Extract, exactly as written, all lines of the material below from the line that includes "Is the brown triangle above" through its last line.

───

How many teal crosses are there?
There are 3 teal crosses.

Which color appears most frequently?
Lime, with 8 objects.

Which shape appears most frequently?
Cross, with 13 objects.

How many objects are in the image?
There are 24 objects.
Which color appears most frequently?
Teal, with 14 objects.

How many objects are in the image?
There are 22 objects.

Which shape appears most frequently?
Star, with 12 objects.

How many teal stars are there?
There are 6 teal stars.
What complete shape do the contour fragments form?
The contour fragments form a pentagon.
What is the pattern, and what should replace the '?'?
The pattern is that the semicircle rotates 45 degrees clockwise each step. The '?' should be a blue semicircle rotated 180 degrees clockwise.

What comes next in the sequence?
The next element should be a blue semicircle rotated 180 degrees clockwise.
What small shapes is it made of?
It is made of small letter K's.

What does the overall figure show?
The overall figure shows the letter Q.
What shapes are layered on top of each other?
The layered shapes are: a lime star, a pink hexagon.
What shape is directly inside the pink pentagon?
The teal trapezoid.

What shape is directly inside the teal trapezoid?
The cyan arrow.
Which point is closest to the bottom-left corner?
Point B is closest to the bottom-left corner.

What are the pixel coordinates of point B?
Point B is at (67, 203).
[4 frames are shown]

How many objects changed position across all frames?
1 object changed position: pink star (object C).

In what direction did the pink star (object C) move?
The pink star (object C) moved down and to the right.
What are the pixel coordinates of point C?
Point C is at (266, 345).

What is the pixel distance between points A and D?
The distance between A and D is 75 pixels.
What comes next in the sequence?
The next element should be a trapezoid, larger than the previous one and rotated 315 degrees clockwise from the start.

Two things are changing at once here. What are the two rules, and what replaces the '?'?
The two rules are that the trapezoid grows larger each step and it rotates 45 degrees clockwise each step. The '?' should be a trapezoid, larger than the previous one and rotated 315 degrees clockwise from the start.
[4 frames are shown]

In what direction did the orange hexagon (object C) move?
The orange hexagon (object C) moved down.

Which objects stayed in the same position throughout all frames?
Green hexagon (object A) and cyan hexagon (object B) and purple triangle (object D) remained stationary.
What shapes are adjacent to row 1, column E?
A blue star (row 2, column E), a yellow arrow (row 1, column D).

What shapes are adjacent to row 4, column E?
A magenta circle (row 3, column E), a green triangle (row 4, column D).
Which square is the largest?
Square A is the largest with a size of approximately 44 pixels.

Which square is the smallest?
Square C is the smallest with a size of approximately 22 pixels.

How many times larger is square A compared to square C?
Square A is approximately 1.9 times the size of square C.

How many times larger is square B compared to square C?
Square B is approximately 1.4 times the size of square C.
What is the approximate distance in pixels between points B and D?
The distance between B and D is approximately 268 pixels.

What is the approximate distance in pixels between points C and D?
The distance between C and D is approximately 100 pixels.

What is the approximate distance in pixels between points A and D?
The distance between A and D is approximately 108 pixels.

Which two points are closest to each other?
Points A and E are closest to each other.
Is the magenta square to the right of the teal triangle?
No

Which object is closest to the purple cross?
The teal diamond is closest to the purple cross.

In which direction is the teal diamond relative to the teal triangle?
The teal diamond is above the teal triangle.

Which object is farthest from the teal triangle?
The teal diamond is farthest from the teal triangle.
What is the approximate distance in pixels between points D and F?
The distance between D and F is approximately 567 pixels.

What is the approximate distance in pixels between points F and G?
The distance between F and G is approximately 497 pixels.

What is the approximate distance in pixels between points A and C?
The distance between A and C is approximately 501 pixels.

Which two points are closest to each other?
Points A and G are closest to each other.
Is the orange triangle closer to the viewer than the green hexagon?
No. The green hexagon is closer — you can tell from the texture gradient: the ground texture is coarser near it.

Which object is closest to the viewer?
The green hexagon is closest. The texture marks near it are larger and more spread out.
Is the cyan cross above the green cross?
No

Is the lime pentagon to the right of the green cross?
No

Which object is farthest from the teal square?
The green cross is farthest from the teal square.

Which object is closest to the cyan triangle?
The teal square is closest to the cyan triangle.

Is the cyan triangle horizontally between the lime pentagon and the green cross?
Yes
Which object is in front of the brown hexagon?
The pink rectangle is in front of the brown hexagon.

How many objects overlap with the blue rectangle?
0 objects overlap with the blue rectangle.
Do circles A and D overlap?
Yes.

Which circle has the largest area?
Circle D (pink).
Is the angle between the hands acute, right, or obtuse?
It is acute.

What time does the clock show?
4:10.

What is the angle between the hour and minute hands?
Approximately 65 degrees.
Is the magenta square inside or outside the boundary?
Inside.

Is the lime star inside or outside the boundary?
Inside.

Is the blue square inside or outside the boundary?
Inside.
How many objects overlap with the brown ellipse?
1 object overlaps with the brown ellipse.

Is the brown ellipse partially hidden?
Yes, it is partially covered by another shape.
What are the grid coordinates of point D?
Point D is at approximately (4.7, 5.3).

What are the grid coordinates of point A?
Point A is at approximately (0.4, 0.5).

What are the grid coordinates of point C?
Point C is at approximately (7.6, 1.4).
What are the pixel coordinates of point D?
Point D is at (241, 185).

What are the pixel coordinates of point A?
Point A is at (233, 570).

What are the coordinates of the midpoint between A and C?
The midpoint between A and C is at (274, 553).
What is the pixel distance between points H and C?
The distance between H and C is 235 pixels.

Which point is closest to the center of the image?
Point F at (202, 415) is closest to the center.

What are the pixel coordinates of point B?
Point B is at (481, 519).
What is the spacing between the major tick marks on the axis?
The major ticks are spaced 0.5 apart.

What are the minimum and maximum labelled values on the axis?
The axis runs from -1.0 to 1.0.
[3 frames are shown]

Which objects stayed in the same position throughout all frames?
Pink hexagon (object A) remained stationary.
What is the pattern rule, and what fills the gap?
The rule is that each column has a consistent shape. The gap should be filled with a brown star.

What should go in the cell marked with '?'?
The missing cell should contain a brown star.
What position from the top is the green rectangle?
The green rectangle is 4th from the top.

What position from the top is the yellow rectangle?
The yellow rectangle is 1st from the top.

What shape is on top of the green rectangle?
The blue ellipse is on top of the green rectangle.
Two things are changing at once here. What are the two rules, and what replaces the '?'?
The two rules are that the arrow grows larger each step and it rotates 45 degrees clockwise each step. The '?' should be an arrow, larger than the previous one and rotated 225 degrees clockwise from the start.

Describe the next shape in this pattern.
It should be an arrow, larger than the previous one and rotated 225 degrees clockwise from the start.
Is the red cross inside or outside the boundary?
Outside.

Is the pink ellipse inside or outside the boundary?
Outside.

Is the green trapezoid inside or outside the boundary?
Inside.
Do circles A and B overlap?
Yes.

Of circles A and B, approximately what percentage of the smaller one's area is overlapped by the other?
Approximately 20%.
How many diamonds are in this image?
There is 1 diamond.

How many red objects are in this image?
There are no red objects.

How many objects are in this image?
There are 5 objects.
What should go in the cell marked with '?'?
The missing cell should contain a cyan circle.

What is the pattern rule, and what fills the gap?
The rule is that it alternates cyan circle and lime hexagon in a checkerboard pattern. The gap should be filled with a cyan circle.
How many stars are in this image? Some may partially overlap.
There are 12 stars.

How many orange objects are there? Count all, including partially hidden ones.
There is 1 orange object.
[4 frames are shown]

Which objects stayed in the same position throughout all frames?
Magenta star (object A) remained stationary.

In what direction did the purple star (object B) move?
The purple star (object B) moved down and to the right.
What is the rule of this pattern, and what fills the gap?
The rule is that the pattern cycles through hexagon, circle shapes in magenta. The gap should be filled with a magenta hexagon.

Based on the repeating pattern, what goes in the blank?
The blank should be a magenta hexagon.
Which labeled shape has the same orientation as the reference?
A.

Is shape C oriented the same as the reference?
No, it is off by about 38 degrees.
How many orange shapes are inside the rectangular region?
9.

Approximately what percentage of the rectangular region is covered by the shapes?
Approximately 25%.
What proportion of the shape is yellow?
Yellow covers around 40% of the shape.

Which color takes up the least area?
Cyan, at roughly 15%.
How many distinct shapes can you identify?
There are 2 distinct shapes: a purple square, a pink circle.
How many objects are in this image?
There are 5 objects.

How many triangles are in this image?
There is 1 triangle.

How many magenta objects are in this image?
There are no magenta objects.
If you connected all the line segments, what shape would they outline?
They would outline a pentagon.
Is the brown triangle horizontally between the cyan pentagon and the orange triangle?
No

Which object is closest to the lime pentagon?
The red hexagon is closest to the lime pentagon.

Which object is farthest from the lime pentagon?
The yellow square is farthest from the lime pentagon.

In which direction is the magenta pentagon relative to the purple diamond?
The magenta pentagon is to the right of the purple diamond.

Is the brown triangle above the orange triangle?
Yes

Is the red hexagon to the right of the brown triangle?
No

───

SOLUTION TO THE PROBLEM:
Is the brown triangle above the orange triangle?
Yes

Is the red hexagon to the right of the brown triangle?
No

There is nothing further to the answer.